§ Generated figure question entries

>> Start

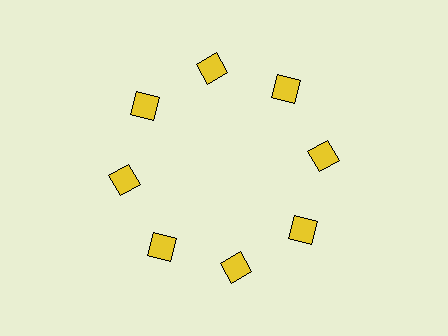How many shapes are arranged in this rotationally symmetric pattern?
There are 8 shapes, arranged in 8 groups of 1.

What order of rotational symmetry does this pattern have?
This pattern has 8-fold rotational symmetry.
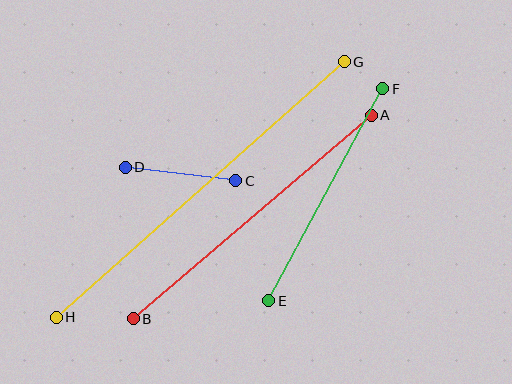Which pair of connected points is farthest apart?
Points G and H are farthest apart.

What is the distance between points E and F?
The distance is approximately 241 pixels.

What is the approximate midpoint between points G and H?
The midpoint is at approximately (200, 189) pixels.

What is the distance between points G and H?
The distance is approximately 385 pixels.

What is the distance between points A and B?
The distance is approximately 313 pixels.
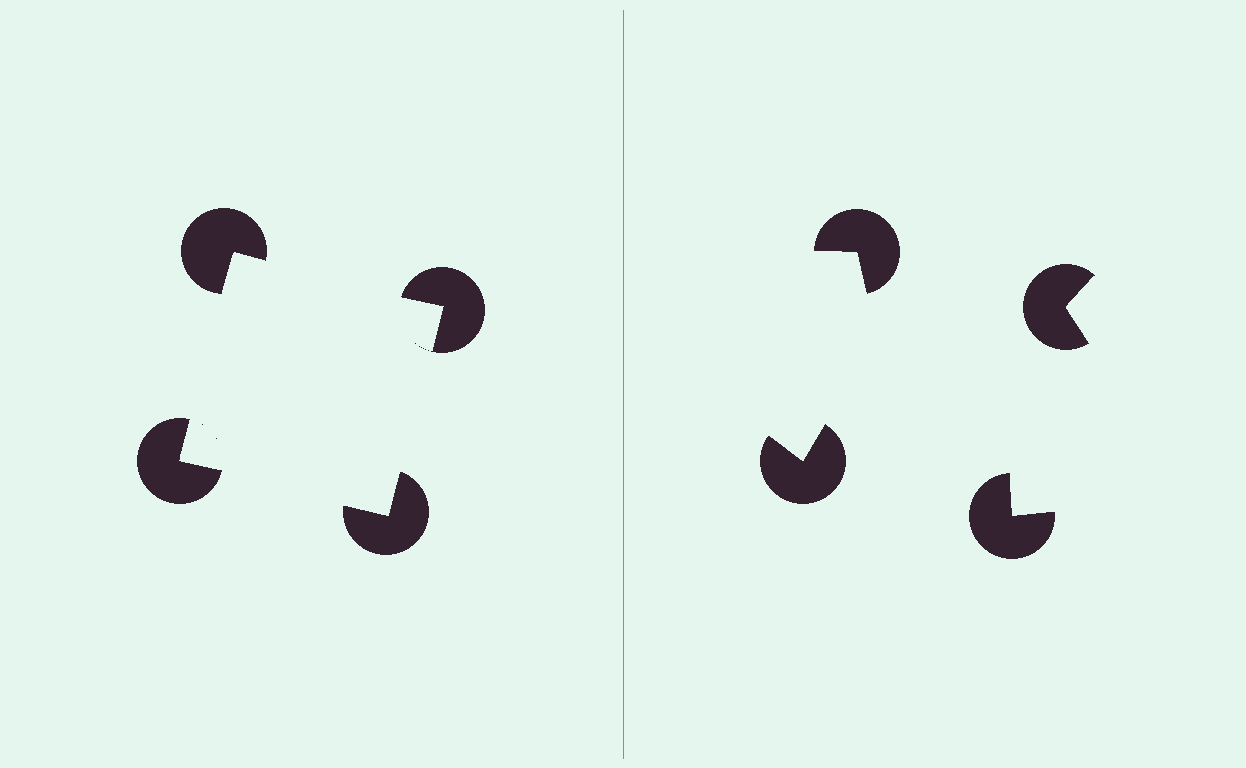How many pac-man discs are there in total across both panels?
8 — 4 on each side.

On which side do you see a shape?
An illusory square appears on the left side. On the right side the wedge cuts are rotated, so no coherent shape forms.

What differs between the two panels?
The pac-man discs are positioned identically on both sides; only the wedge orientations differ. On the left they align to a square; on the right they are misaligned.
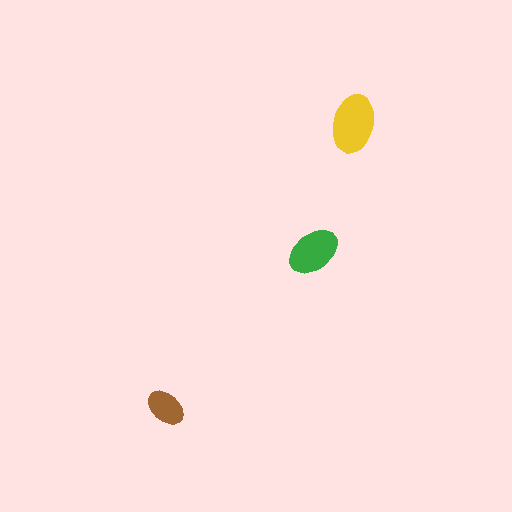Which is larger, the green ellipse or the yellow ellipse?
The yellow one.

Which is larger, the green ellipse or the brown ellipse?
The green one.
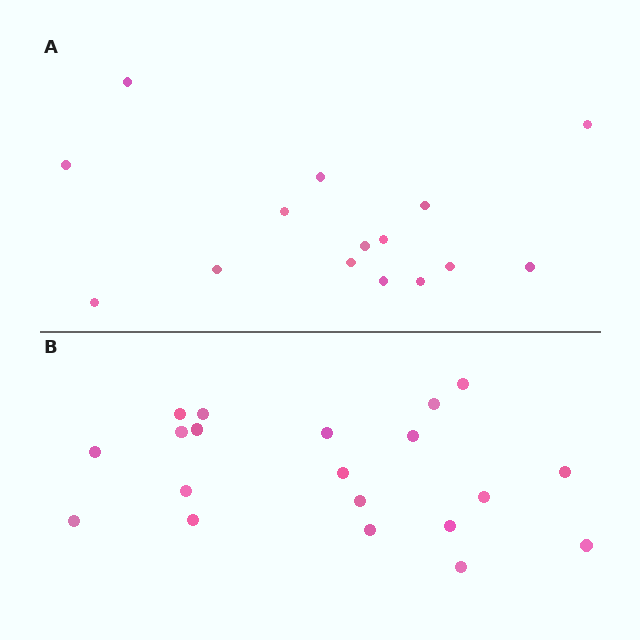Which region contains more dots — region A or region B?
Region B (the bottom region) has more dots.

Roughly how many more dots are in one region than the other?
Region B has about 5 more dots than region A.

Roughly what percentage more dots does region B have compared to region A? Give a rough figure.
About 35% more.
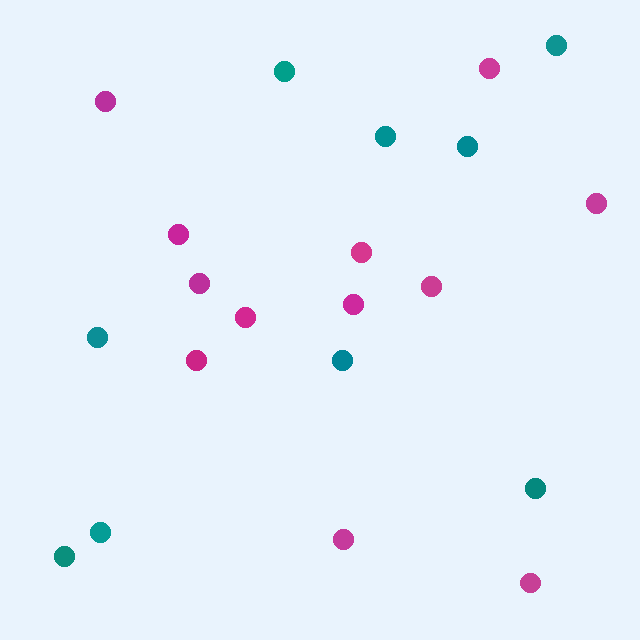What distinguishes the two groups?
There are 2 groups: one group of teal circles (9) and one group of magenta circles (12).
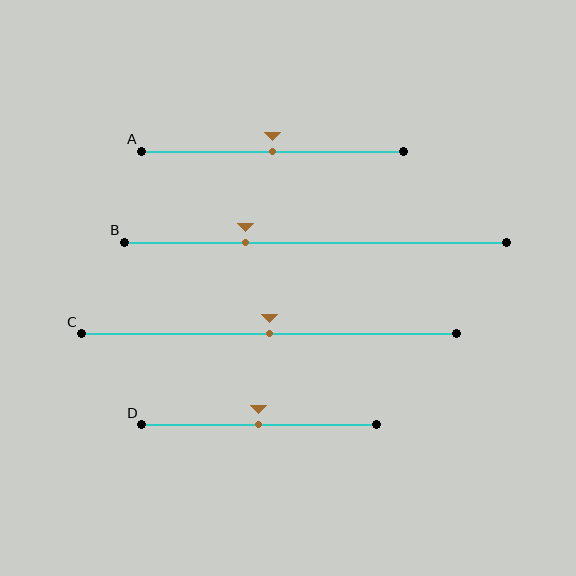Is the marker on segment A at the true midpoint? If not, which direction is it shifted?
Yes, the marker on segment A is at the true midpoint.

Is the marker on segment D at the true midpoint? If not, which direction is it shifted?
Yes, the marker on segment D is at the true midpoint.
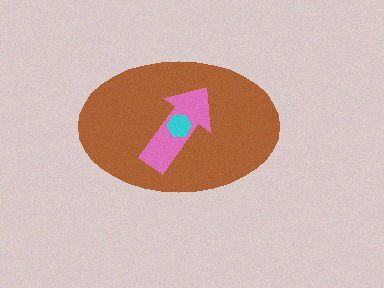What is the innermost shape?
The cyan hexagon.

>> End

§ Required task
Every record is to be reproduced exactly, with no pictures included.

§ Reply to the exercise
How many shapes are arranged in this rotationally symmetric pattern?
There are 8 shapes, arranged in 8 groups of 1.

What order of rotational symmetry does this pattern have?
This pattern has 8-fold rotational symmetry.
Which pair of connected points is farthest apart?
Points G and H are farthest apart.

What is the distance between points E and F?
The distance is approximately 241 pixels.

What is the approximate midpoint between points G and H?
The midpoint is at approximately (200, 189) pixels.

What is the distance between points G and H?
The distance is approximately 385 pixels.

What is the distance between points A and B?
The distance is approximately 313 pixels.
How many pac-man discs are there in total across both panels?
8 — 4 on each side.

On which side do you see a shape?
An illusory square appears on the left side. On the right side the wedge cuts are rotated, so no coherent shape forms.

What differs between the two panels?
The pac-man discs are positioned identically on both sides; only the wedge orientations differ. On the left they align to a square; on the right they are misaligned.
Which is larger, the green ellipse or the yellow ellipse?
The yellow one.

Which is larger, the green ellipse or the brown ellipse?
The green one.
Which region contains more dots — region A or region B?
Region B (the bottom region) has more dots.

Roughly how many more dots are in one region than the other?
Region B has about 5 more dots than region A.

Roughly what percentage more dots does region B have compared to region A? Give a rough figure.
About 35% more.
What distinguishes the two groups?
There are 2 groups: one group of teal circles (9) and one group of magenta circles (12).
Is the marker on segment A at the true midpoint? If not, which direction is it shifted?
Yes, the marker on segment A is at the true midpoint.

Is the marker on segment D at the true midpoint? If not, which direction is it shifted?
Yes, the marker on segment D is at the true midpoint.
What is the innermost shape?
The cyan hexagon.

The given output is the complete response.